## Given exercise
Repeat exactly the lines from the line containing "How is the boundary" to the last line of the listing, including both.

(Geometry dataset question entries)
────

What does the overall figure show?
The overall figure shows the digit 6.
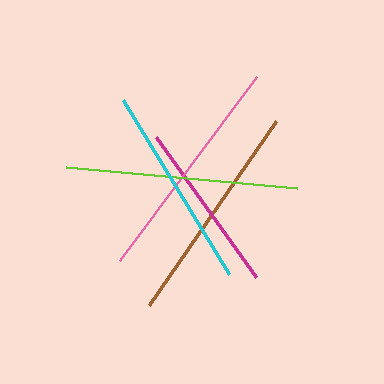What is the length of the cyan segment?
The cyan segment is approximately 204 pixels long.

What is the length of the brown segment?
The brown segment is approximately 223 pixels long.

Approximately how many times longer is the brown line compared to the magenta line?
The brown line is approximately 1.3 times the length of the magenta line.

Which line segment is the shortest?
The magenta line is the shortest at approximately 172 pixels.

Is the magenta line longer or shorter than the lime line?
The lime line is longer than the magenta line.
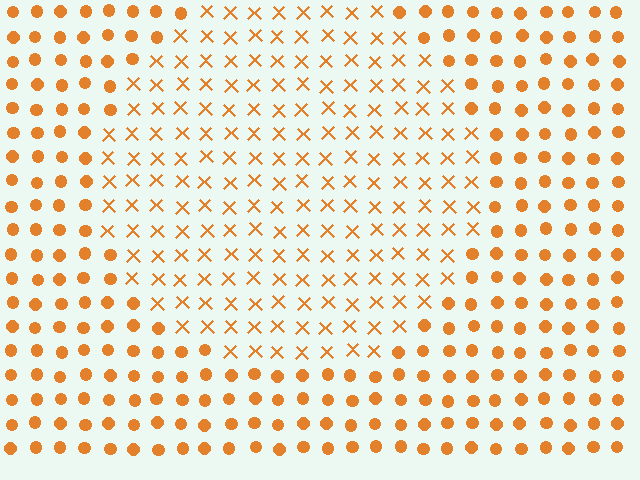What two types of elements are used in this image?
The image uses X marks inside the circle region and circles outside it.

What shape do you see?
I see a circle.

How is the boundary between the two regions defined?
The boundary is defined by a change in element shape: X marks inside vs. circles outside. All elements share the same color and spacing.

────

## Exercise solution
How is the boundary between the two regions defined?
The boundary is defined by a change in element shape: X marks inside vs. circles outside. All elements share the same color and spacing.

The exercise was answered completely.